*** Opening of INFORMATION GIVEN ***
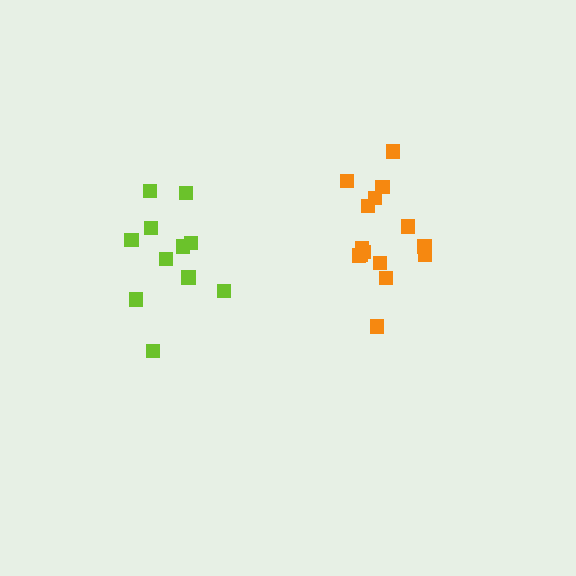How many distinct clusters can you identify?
There are 2 distinct clusters.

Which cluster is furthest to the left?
The lime cluster is leftmost.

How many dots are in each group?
Group 1: 11 dots, Group 2: 15 dots (26 total).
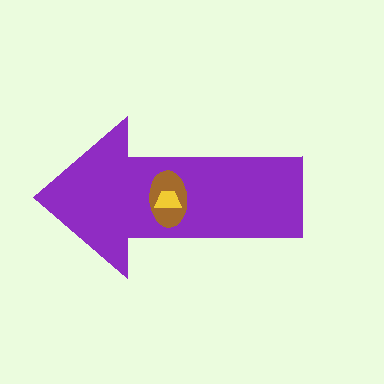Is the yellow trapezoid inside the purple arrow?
Yes.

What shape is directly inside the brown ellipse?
The yellow trapezoid.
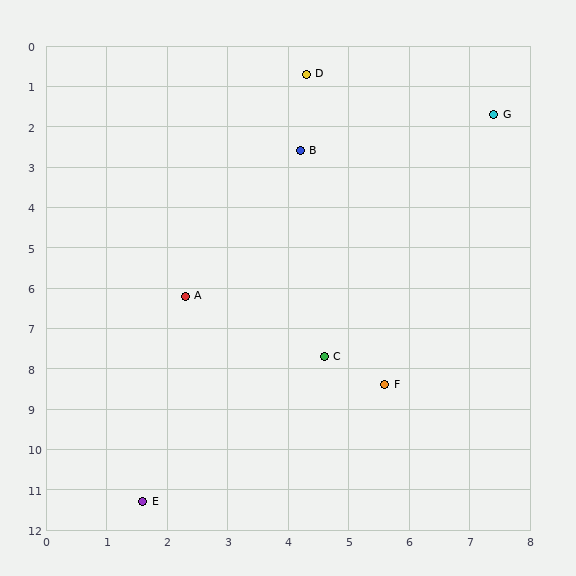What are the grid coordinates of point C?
Point C is at approximately (4.6, 7.7).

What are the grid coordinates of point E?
Point E is at approximately (1.6, 11.3).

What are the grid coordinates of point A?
Point A is at approximately (2.3, 6.2).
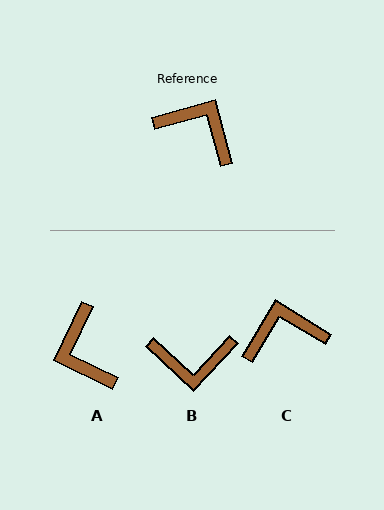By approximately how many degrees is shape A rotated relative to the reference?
Approximately 139 degrees counter-clockwise.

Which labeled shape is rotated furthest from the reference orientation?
B, about 148 degrees away.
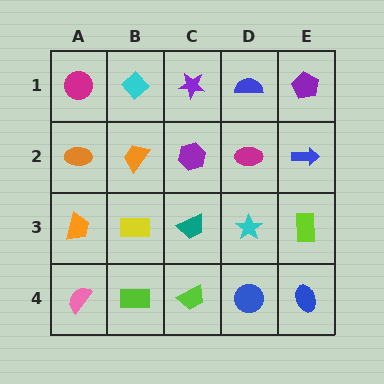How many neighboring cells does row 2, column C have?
4.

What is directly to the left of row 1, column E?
A blue semicircle.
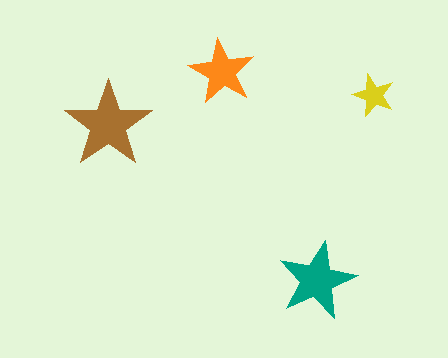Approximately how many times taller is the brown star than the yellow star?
About 2 times taller.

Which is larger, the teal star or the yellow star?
The teal one.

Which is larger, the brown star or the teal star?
The brown one.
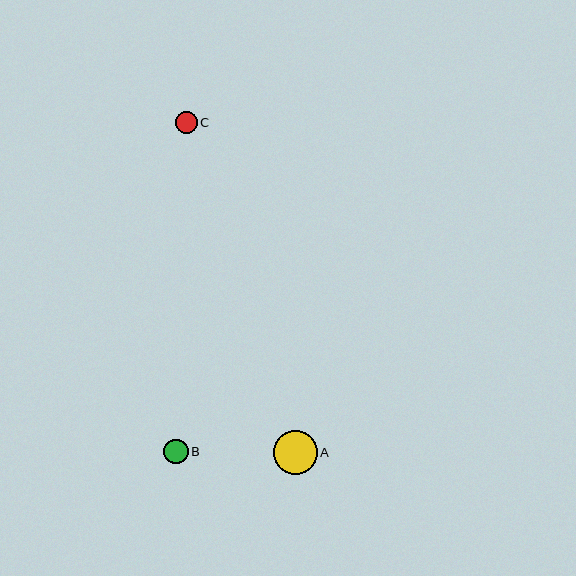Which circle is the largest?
Circle A is the largest with a size of approximately 44 pixels.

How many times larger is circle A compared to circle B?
Circle A is approximately 1.8 times the size of circle B.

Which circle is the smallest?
Circle C is the smallest with a size of approximately 22 pixels.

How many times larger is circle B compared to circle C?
Circle B is approximately 1.1 times the size of circle C.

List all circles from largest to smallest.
From largest to smallest: A, B, C.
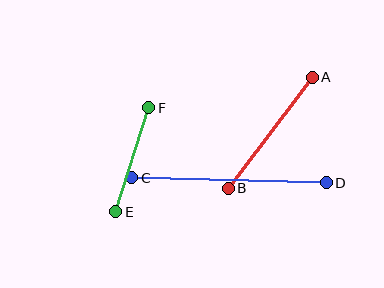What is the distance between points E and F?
The distance is approximately 109 pixels.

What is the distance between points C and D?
The distance is approximately 194 pixels.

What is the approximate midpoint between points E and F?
The midpoint is at approximately (132, 160) pixels.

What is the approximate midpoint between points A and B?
The midpoint is at approximately (270, 133) pixels.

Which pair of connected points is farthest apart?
Points C and D are farthest apart.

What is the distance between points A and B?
The distance is approximately 139 pixels.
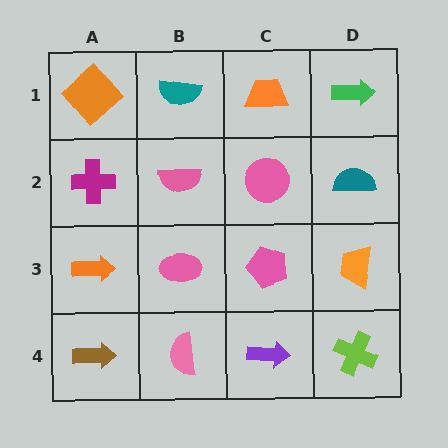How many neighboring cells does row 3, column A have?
3.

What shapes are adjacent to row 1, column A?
A magenta cross (row 2, column A), a teal semicircle (row 1, column B).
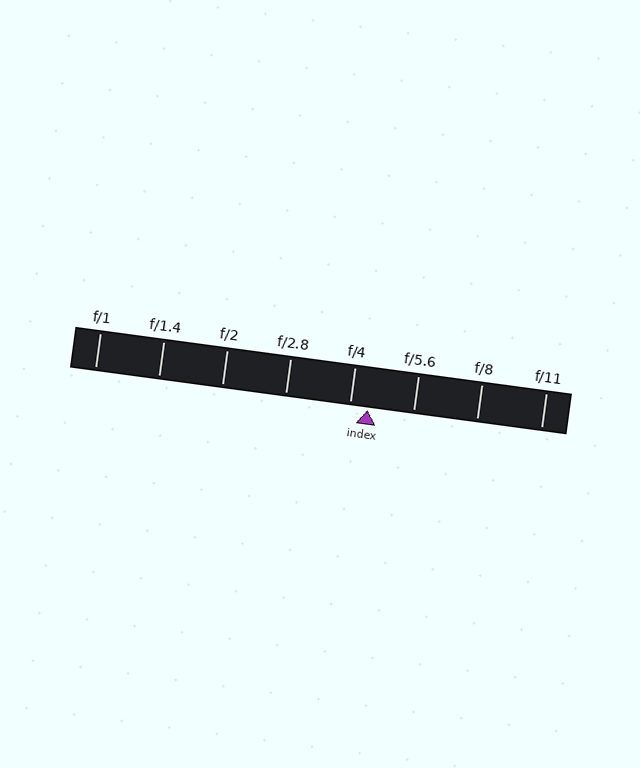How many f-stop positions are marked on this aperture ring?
There are 8 f-stop positions marked.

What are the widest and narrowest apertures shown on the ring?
The widest aperture shown is f/1 and the narrowest is f/11.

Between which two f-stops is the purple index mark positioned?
The index mark is between f/4 and f/5.6.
*** Close of INFORMATION GIVEN ***
The records above, minus their pictures, are to be returned word for word.

- [TASK OUTPUT]
How many distinct clusters can you identify?
There are 2 distinct clusters.

Which cluster is furthest to the left?
The lime cluster is leftmost.

How many dots are in each group?
Group 1: 11 dots, Group 2: 15 dots (26 total).
Is the yellow trapezoid inside the purple arrow?
Yes.

What shape is directly inside the brown ellipse?
The yellow trapezoid.
What are the grid coordinates of point C?
Point C is at approximately (4.6, 7.7).

What are the grid coordinates of point E?
Point E is at approximately (1.6, 11.3).

What are the grid coordinates of point A?
Point A is at approximately (2.3, 6.2).
By approximately how many degrees is shape A rotated relative to the reference?
Approximately 139 degrees counter-clockwise.

Which labeled shape is rotated furthest from the reference orientation?
B, about 148 degrees away.
How many neighboring cells does row 2, column C have?
4.

What is directly to the left of row 1, column E?
A blue semicircle.
Approximately how many times taller is the brown star than the yellow star?
About 2 times taller.

Which is larger, the teal star or the yellow star?
The teal one.

Which is larger, the brown star or the teal star?
The brown one.
Which circle is the largest?
Circle A is the largest with a size of approximately 44 pixels.

How many times larger is circle A compared to circle B?
Circle A is approximately 1.8 times the size of circle B.

Which circle is the smallest?
Circle C is the smallest with a size of approximately 22 pixels.

How many times larger is circle B compared to circle C?
Circle B is approximately 1.1 times the size of circle C.

List all circles from largest to smallest.
From largest to smallest: A, B, C.
What is the distance between points E and F?
The distance is approximately 109 pixels.

What is the distance between points C and D?
The distance is approximately 194 pixels.

What is the approximate midpoint between points E and F?
The midpoint is at approximately (132, 160) pixels.

What is the approximate midpoint between points A and B?
The midpoint is at approximately (270, 133) pixels.

Which pair of connected points is farthest apart?
Points C and D are farthest apart.

What is the distance between points A and B?
The distance is approximately 139 pixels.
How many neighboring cells does row 3, column A have?
3.

What shapes are adjacent to row 1, column A?
A magenta cross (row 2, column A), a teal semicircle (row 1, column B).
How many f-stop positions are marked on this aperture ring?
There are 8 f-stop positions marked.

What are the widest and narrowest apertures shown on the ring?
The widest aperture shown is f/1 and the narrowest is f/11.

Between which two f-stops is the purple index mark positioned?
The index mark is between f/4 and f/5.6.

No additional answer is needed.